> PROBLEM DETAILS
Each entry should be written out once more, exactly as given below.

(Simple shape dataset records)

══════════════════════════════

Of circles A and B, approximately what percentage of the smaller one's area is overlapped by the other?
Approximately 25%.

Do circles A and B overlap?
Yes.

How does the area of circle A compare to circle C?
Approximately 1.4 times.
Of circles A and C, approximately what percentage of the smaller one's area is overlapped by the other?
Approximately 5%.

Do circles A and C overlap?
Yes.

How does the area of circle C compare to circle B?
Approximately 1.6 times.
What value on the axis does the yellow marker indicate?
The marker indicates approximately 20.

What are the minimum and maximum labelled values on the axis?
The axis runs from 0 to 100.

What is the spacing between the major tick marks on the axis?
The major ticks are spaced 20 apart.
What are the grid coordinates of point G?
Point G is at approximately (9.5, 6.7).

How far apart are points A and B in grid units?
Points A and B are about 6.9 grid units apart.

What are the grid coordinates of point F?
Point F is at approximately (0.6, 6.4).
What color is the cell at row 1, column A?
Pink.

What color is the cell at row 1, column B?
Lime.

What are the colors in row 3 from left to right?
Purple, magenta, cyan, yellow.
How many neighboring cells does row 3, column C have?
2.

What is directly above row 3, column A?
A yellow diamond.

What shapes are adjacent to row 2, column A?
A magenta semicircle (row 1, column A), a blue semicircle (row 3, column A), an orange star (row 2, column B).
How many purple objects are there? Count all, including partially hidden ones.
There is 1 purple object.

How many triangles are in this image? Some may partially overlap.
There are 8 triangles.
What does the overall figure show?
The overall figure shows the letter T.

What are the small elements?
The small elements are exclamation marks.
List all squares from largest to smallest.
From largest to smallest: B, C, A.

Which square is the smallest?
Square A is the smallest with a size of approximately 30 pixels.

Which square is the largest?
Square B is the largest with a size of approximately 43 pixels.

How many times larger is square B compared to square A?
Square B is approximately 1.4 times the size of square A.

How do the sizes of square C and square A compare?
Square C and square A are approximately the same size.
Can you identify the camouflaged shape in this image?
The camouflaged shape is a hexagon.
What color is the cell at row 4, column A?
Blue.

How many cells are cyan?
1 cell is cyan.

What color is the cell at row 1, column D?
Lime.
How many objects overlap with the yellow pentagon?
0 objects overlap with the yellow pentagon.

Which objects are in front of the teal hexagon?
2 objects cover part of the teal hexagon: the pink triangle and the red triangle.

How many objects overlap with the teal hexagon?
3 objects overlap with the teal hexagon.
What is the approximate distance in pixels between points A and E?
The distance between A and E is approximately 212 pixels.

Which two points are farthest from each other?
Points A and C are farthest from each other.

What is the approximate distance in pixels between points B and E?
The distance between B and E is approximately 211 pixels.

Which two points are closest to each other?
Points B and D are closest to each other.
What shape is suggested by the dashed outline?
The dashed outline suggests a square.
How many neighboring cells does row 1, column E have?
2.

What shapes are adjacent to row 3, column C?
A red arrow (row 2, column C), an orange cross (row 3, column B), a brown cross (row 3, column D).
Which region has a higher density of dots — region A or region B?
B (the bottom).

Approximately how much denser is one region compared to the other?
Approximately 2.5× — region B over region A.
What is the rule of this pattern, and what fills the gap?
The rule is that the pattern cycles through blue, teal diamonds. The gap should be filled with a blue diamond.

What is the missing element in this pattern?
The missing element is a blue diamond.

══════════════════════════════

> FINISHED EXERCISE
Of circles A and B, approximately what percentage of the smaller one's area is overlapped by the other?
Approximately 25%.

Do circles A and B overlap?
Yes.

How does the area of circle A compare to circle C?
Approximately 1.4 times.
Of circles A and C, approximately what percentage of the smaller one's area is overlapped by the other?
Approximately 5%.

Do circles A and C overlap?
Yes.

How does the area of circle C compare to circle B?
Approximately 1.6 times.
What value on the axis does the yellow marker indicate?
The marker indicates approximately 20.

What are the minimum and maximum labelled values on the axis?
The axis runs from 0 to 100.

What is the spacing between the major tick marks on the axis?
The major ticks are spaced 20 apart.
What are the grid coordinates of point G?
Point G is at approximately (9.5, 6.7).

How far apart are points A and B in grid units?
Points A and B are about 6.9 grid units apart.

What are the grid coordinates of point F?
Point F is at approximately (0.6, 6.4).
What color is the cell at row 1, column A?
Pink.

What color is the cell at row 1, column B?
Lime.

What are the colors in row 3 from left to right?
Purple, magenta, cyan, yellow.
How many neighboring cells does row 3, column C have?
2.

What is directly above row 3, column A?
A yellow diamond.

What shapes are adjacent to row 2, column A?
A magenta semicircle (row 1, column A), a blue semicircle (row 3, column A), an orange star (row 2, column B).
How many purple objects are there? Count all, including partially hidden ones.
There is 1 purple object.

How many triangles are in this image? Some may partially overlap.
There are 8 triangles.
What does the overall figure show?
The overall figure shows the letter T.

What are the small elements?
The small elements are exclamation marks.
List all squares from largest to smallest.
From largest to smallest: B, C, A.

Which square is the smallest?
Square A is the smallest with a size of approximately 30 pixels.

Which square is the largest?
Square B is the largest with a size of approximately 43 pixels.

How many times larger is square B compared to square A?
Square B is approximately 1.4 times the size of square A.

How do the sizes of square C and square A compare?
Square C and square A are approximately the same size.
Can you identify the camouflaged shape in this image?
The camouflaged shape is a hexagon.
What color is the cell at row 4, column A?
Blue.

How many cells are cyan?
1 cell is cyan.

What color is the cell at row 1, column D?
Lime.
How many objects overlap with the yellow pentagon?
0 objects overlap with the yellow pentagon.

Which objects are in front of the teal hexagon?
2 objects cover part of the teal hexagon: the pink triangle and the red triangle.

How many objects overlap with the teal hexagon?
3 objects overlap with the teal hexagon.
What is the approximate distance in pixels between points A and E?
The distance between A and E is approximately 212 pixels.

Which two points are farthest from each other?
Points A and C are farthest from each other.

What is the approximate distance in pixels between points B and E?
The distance between B and E is approximately 211 pixels.

Which two points are closest to each other?
Points B and D are closest to each other.
What shape is suggested by the dashed outline?
The dashed outline suggests a square.
How many neighboring cells does row 1, column E have?
2.

What shapes are adjacent to row 3, column C?
A red arrow (row 2, column C), an orange cross (row 3, column B), a brown cross (row 3, column D).
Which region has a higher density of dots — region A or region B?
B (the bottom).

Approximately how much denser is one region compared to the other?
Approximately 2.5× — region B over region A.
What is the rule of this pattern, and what fills the gap?
The rule is that the pattern cycles through blue, teal diamonds. The gap should be filled with a blue diamond.

What is the missing element in this pattern?
The missing element is a blue diamond.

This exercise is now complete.